» **Required work**
Return only these lines: the one that contains "If you moved" and every line after it through the end of the listing, exactly, without pictures.

» **Saved entries**
— Start —

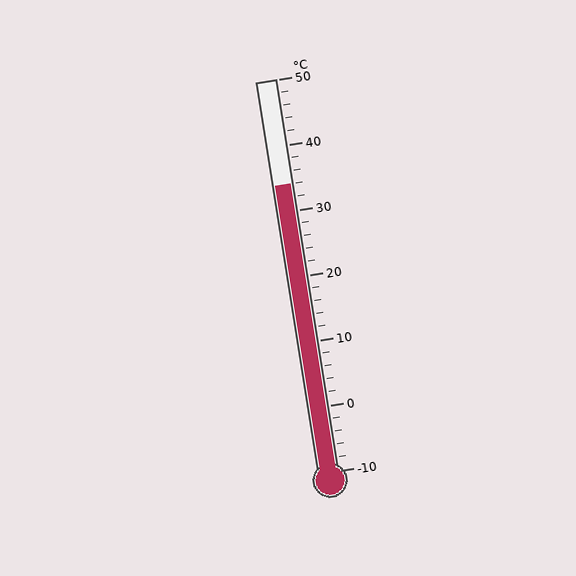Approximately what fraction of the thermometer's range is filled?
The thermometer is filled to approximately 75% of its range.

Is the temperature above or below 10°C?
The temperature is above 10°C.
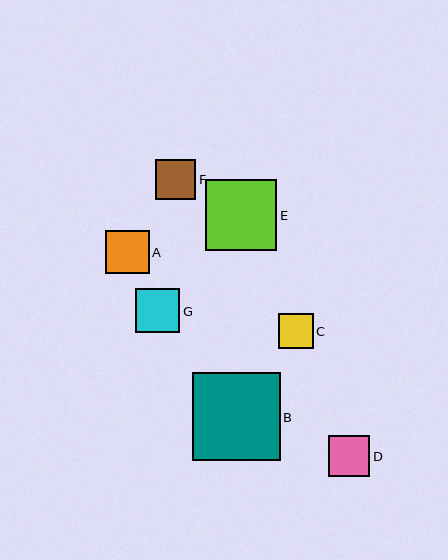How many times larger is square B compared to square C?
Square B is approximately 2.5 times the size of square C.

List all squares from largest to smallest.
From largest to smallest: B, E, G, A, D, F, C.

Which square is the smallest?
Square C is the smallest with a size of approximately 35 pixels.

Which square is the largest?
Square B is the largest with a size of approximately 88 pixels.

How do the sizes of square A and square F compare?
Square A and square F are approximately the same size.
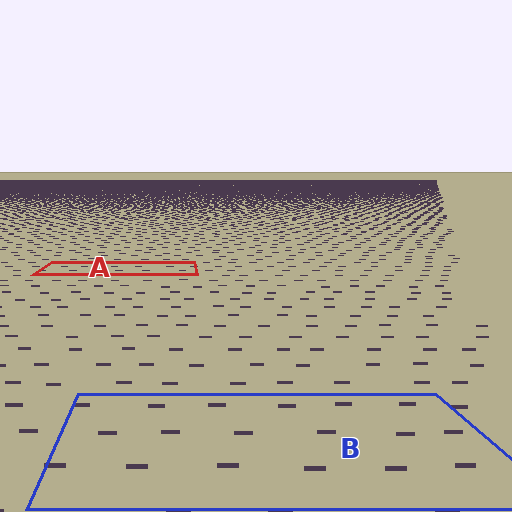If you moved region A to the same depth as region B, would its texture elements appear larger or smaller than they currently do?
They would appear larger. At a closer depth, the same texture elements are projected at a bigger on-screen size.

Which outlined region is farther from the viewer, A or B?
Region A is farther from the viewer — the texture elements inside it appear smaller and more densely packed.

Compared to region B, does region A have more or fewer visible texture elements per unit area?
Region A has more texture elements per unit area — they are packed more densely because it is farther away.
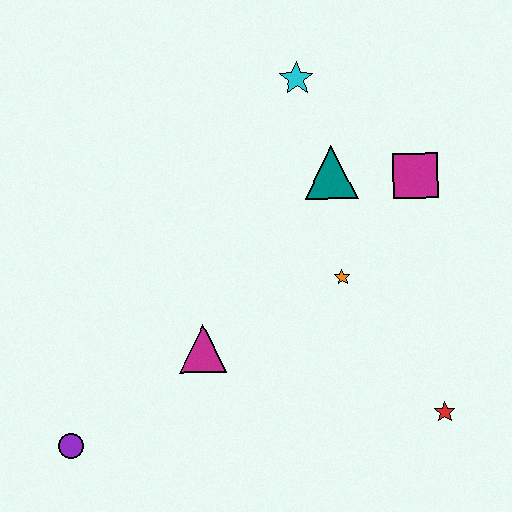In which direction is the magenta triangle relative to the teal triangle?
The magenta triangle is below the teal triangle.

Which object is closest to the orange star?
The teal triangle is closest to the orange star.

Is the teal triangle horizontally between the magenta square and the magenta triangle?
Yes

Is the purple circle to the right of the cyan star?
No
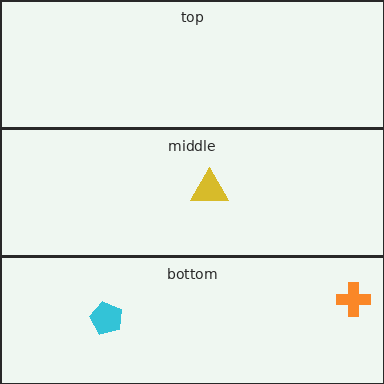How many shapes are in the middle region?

— End —

» **Correct result**
If you moved region A to the same depth as region B, would its texture elements appear larger or smaller than they currently do?
They would appear larger. At a closer depth, the same texture elements are projected at a bigger on-screen size.

Which outlined region is farther from the viewer, A or B?
Region A is farther from the viewer — the texture elements inside it appear smaller and more densely packed.

Compared to region B, does region A have more or fewer visible texture elements per unit area?
Region A has more texture elements per unit area — they are packed more densely because it is farther away.
In which direction is the magenta triangle relative to the teal triangle?
The magenta triangle is below the teal triangle.

Which object is closest to the orange star?
The teal triangle is closest to the orange star.

Is the teal triangle horizontally between the magenta square and the magenta triangle?
Yes

Is the purple circle to the right of the cyan star?
No
How many shapes are in the middle region?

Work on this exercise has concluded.